→ PROVIDED MATERIAL:
- - -
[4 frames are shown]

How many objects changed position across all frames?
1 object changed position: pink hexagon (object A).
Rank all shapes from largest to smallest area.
- - -
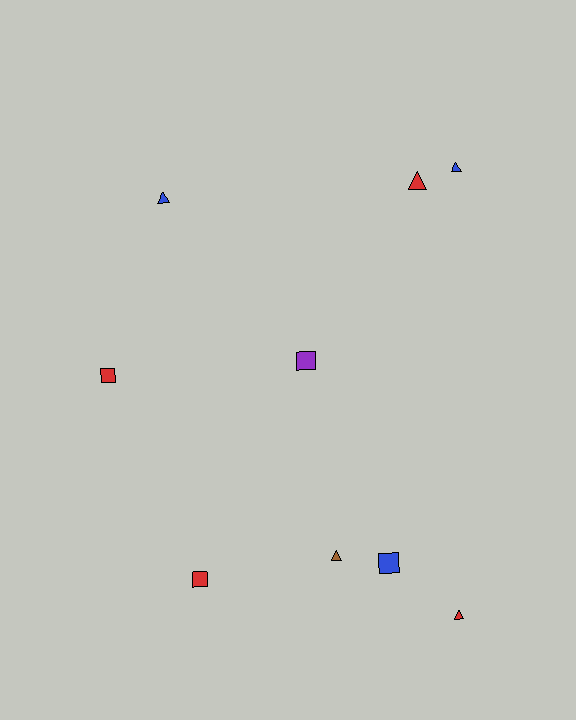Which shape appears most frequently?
- - -
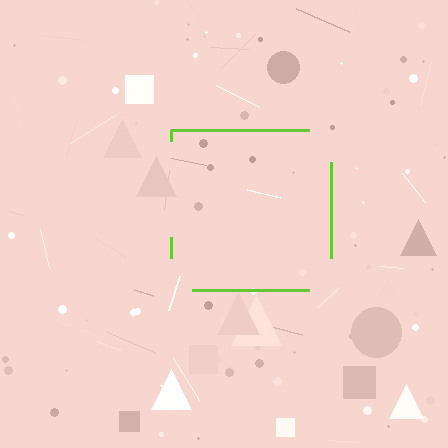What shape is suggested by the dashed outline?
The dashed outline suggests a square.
- - -
→ EXERCISE INSTRUCTIONS: All lines in the listing above from the line containing "[4 frames are shown]" to the line containing "Rank all shapes", inclusive, should be retyped exactly; no other lines should appear.

→ FULL ANSWER:
[4 frames are shown]

How many objects changed position across all frames?
1 object changed position: pink hexagon (object A).
Rank all shapes from largest to smallest area.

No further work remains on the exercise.